> [Stated problem]: From the entries below, print exactly the span beginning with the line holding "Describe the next shape in this pattern." and ending with the line holding "[Two images are shown]", endpoints included, and skip any pictures.

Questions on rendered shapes
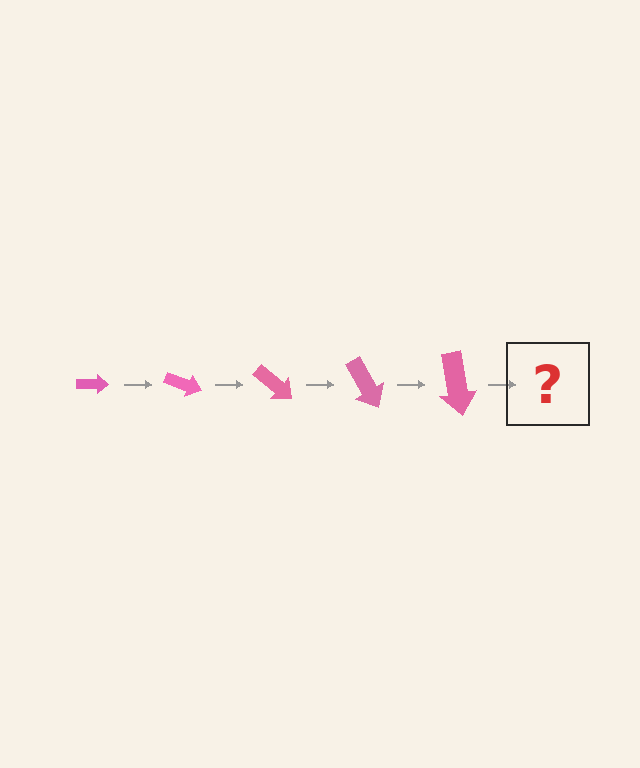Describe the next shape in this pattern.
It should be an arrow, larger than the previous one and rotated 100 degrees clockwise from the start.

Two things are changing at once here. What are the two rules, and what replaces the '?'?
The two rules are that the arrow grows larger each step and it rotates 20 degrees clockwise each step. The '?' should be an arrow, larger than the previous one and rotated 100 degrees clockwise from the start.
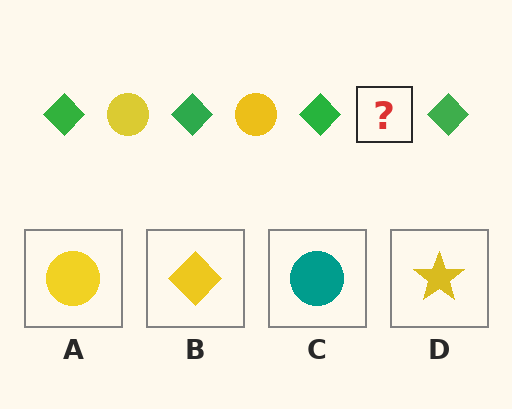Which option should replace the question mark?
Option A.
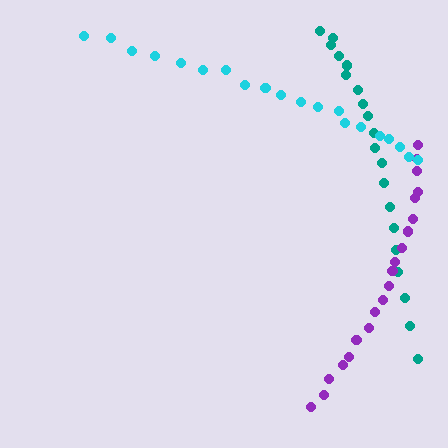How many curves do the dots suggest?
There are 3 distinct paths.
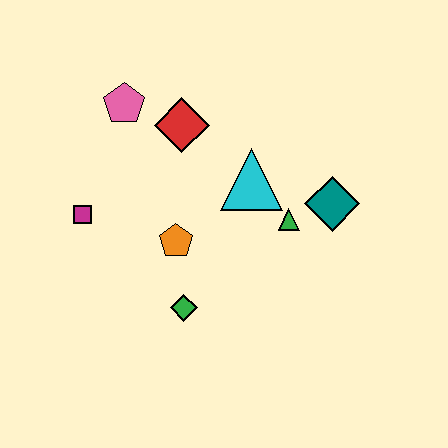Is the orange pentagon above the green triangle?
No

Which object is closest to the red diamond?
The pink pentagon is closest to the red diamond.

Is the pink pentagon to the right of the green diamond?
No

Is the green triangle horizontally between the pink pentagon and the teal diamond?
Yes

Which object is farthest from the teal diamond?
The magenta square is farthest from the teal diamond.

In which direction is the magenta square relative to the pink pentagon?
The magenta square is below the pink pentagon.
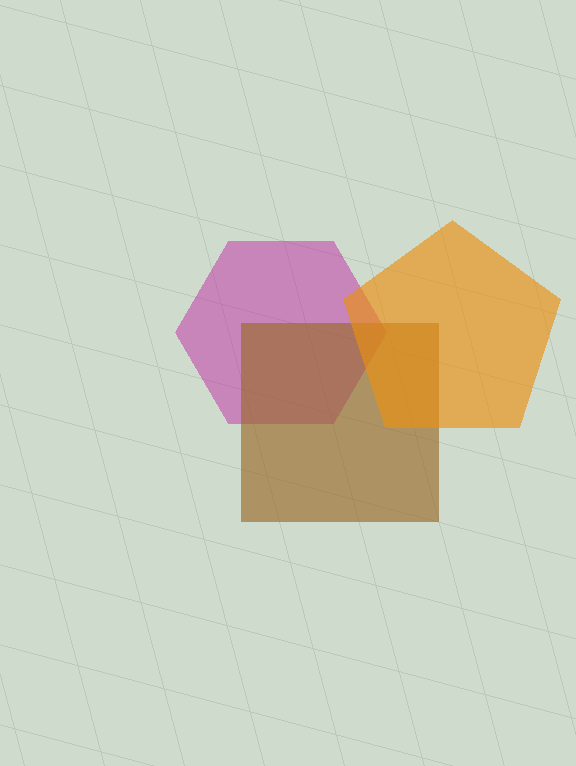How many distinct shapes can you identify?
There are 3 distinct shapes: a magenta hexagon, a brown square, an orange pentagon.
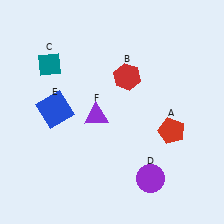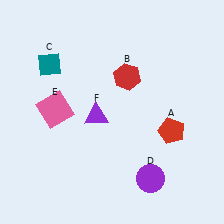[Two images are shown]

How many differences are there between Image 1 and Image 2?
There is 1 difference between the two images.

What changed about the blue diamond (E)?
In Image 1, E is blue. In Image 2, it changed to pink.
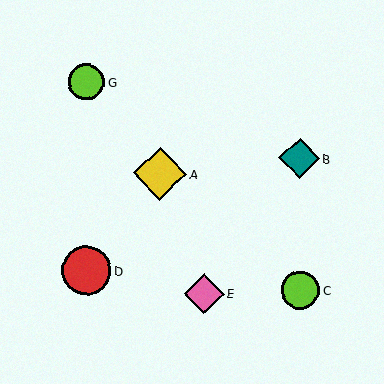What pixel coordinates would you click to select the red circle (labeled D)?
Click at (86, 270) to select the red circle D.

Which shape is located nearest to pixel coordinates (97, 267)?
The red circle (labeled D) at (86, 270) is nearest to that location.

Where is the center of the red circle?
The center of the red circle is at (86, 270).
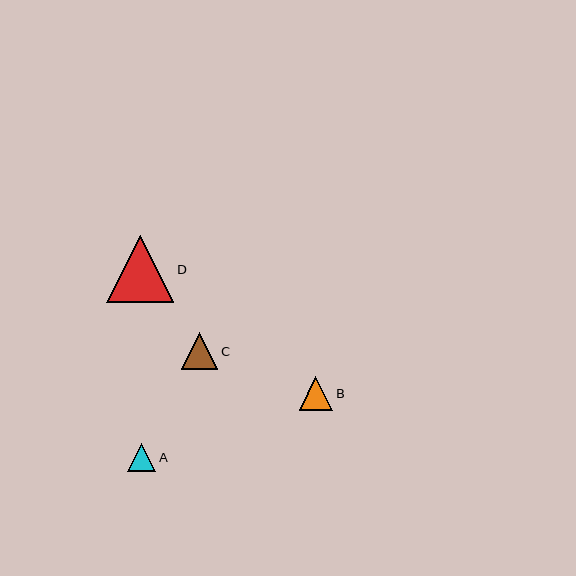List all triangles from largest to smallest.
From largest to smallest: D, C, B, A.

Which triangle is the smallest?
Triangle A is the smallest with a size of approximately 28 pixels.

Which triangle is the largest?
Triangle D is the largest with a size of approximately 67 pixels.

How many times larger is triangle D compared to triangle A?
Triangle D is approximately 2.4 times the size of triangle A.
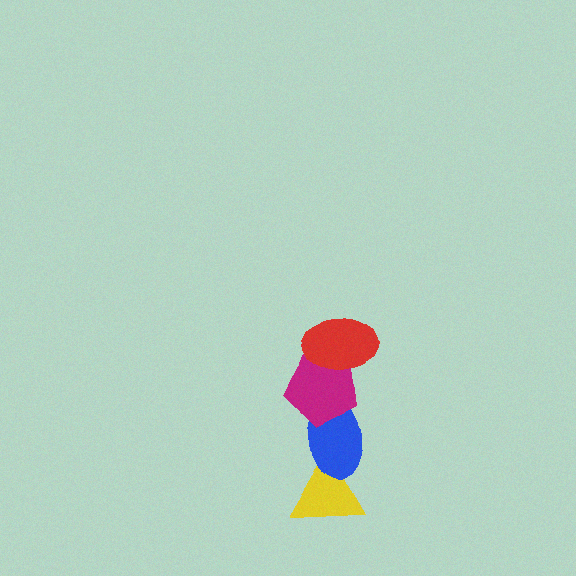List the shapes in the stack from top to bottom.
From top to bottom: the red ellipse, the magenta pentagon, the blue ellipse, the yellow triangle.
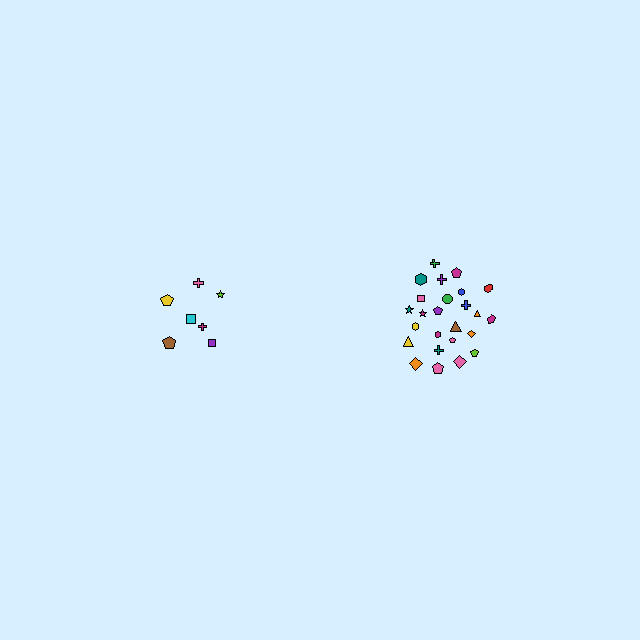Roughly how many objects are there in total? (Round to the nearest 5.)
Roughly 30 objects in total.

==

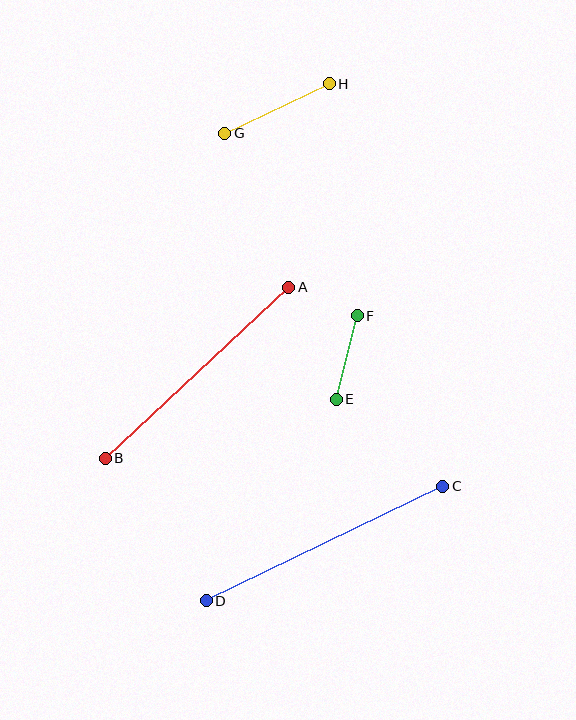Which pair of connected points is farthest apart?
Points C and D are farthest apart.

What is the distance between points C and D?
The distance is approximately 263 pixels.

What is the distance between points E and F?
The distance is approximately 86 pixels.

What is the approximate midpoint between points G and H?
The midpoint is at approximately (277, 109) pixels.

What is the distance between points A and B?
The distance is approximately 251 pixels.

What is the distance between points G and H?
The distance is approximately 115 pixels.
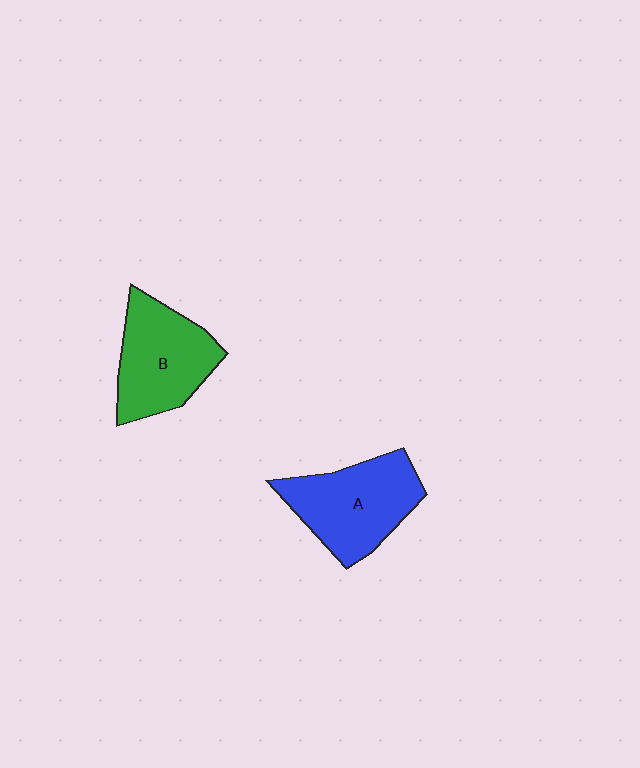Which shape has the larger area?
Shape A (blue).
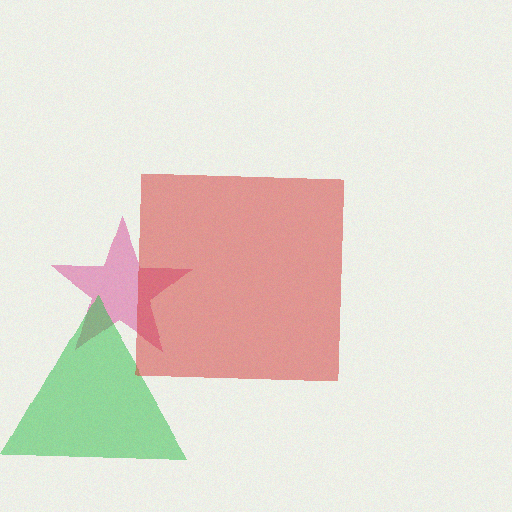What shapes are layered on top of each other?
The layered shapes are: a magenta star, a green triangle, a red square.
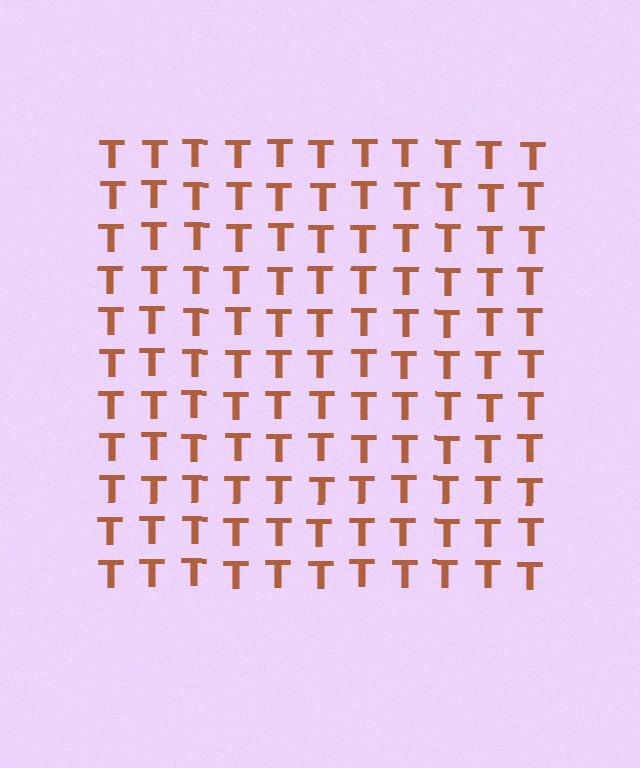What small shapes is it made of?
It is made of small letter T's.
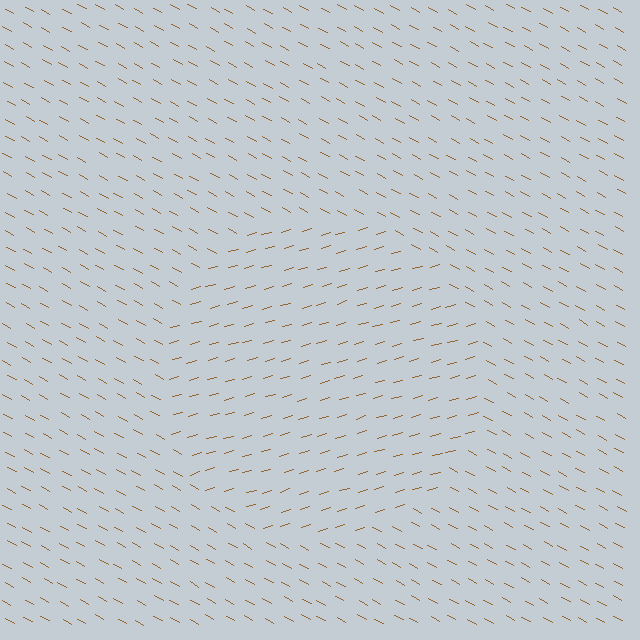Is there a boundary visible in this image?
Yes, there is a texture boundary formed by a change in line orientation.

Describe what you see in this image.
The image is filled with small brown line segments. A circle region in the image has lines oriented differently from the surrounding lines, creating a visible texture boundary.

> [Written reply]:
Describe the next shape in this pattern.
It should be an arrow, larger than the previous one and rotated 100 degrees clockwise from the start.

Two things are changing at once here. What are the two rules, and what replaces the '?'?
The two rules are that the arrow grows larger each step and it rotates 20 degrees clockwise each step. The '?' should be an arrow, larger than the previous one and rotated 100 degrees clockwise from the start.
Which option should replace the question mark?
Option A.
How many curves do the dots suggest?
There are 3 distinct paths.
Is the orange pentagon above the green triangle?
No

Which object is closest to the red diamond?
The pink pentagon is closest to the red diamond.

Is the pink pentagon to the right of the green diamond?
No

Is the green triangle horizontally between the pink pentagon and the teal diamond?
Yes

Which object is farthest from the teal diamond?
The magenta square is farthest from the teal diamond.

In which direction is the magenta square relative to the pink pentagon?
The magenta square is below the pink pentagon.
How many distinct shapes can you identify?
There are 3 distinct shapes: a magenta hexagon, a brown square, an orange pentagon.
[Two images are shown]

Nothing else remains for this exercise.